→ **To do**:
Reproduce the listing word for word from its first line through the line containing "D3/e Eb3/q. E3/q", including that line.

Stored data
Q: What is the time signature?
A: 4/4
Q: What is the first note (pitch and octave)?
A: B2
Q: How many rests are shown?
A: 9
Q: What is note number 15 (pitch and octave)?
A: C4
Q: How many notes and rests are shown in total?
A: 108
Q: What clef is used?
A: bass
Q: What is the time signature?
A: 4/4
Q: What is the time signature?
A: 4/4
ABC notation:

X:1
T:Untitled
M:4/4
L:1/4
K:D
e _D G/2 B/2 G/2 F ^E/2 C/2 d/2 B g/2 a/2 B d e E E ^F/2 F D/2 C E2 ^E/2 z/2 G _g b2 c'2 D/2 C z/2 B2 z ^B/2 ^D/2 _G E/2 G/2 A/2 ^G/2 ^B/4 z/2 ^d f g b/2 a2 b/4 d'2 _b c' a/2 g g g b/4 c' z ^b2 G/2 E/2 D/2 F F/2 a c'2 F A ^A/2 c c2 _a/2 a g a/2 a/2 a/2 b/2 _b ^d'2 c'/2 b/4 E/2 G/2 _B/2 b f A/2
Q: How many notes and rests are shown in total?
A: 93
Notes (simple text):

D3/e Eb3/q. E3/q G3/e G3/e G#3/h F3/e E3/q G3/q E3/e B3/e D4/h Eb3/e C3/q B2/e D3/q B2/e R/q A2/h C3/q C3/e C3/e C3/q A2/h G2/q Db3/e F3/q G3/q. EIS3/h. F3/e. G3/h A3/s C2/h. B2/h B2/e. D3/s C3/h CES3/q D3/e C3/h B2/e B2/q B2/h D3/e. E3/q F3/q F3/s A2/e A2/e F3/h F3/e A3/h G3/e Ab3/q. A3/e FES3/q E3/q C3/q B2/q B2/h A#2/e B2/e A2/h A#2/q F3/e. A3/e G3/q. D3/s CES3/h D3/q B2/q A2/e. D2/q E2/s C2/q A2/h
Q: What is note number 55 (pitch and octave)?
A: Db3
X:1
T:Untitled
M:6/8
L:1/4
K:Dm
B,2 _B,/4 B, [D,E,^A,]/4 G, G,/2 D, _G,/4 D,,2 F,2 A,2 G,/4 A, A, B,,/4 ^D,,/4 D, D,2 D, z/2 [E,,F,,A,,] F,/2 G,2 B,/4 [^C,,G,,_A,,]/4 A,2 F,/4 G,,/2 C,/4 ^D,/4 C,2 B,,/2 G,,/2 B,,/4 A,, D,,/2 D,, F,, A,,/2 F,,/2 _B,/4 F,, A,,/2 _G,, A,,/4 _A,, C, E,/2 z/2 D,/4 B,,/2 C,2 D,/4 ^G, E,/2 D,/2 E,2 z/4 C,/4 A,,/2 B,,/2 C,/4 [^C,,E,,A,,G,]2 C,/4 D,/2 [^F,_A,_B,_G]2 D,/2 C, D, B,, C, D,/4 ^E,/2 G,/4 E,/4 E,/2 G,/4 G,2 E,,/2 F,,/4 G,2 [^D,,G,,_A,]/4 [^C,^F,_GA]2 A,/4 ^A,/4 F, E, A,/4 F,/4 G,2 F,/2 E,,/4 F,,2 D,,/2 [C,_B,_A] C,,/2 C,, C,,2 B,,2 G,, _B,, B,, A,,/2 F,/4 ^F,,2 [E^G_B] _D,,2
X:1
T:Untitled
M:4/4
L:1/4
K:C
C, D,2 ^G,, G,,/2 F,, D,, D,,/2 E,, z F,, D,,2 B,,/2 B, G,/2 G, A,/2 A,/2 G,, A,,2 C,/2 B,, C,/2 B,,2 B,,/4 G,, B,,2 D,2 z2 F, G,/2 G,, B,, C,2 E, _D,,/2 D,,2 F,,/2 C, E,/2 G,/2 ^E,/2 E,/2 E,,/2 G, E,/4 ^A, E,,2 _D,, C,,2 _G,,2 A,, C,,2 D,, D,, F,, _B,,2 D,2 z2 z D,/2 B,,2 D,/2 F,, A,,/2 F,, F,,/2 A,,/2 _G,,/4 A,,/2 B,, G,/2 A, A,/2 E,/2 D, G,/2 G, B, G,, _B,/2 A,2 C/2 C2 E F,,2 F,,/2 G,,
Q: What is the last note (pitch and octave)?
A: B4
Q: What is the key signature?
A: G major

→ **In response**:
Q: What is the time signature?
A: 4/4
Q: What is the first note (pitch and octave)?
A: B2
Q: How many rests are shown?
A: 9
Q: What is note number 15 (pitch and octave)?
A: C4
Q: How many notes and rests are shown in total?
A: 108
Q: What clef is used?
A: bass
Q: What is the time signature?
A: 4/4
Q: What is the time signature?
A: 4/4
ABC notation:

X:1
T:Untitled
M:4/4
L:1/4
K:D
e _D G/2 B/2 G/2 F ^E/2 C/2 d/2 B g/2 a/2 B d e E E ^F/2 F D/2 C E2 ^E/2 z/2 G _g b2 c'2 D/2 C z/2 B2 z ^B/2 ^D/2 _G E/2 G/2 A/2 ^G/2 ^B/4 z/2 ^d f g b/2 a2 b/4 d'2 _b c' a/2 g g g b/4 c' z ^b2 G/2 E/2 D/2 F F/2 a c'2 F A ^A/2 c c2 _a/2 a g a/2 a/2 a/2 b/2 _b ^d'2 c'/2 b/4 E/2 G/2 _B/2 b f A/2
Q: How many notes and rests are shown in total?
A: 93
Notes (simple text):

D3/e Eb3/q. E3/q G3/e G3/e G#3/h F3/e E3/q G3/q E3/e B3/e D4/h Eb3/e C3/q B2/e D3/q B2/e R/q A2/h C3/q C3/e C3/e C3/q A2/h G2/q Db3/e F3/q G3/q. EIS3/h. F3/e. G3/h A3/s C2/h. B2/h B2/e. D3/s C3/h CES3/q D3/e C3/h B2/e B2/q B2/h D3/e. E3/q F3/q F3/s A2/e A2/e F3/h F3/e A3/h G3/e Ab3/q. A3/e FES3/q E3/q C3/q B2/q B2/h A#2/e B2/e A2/h A#2/q F3/e. A3/e G3/q. D3/s CES3/h D3/q B2/q A2/e. D2/q E2/s C2/q A2/h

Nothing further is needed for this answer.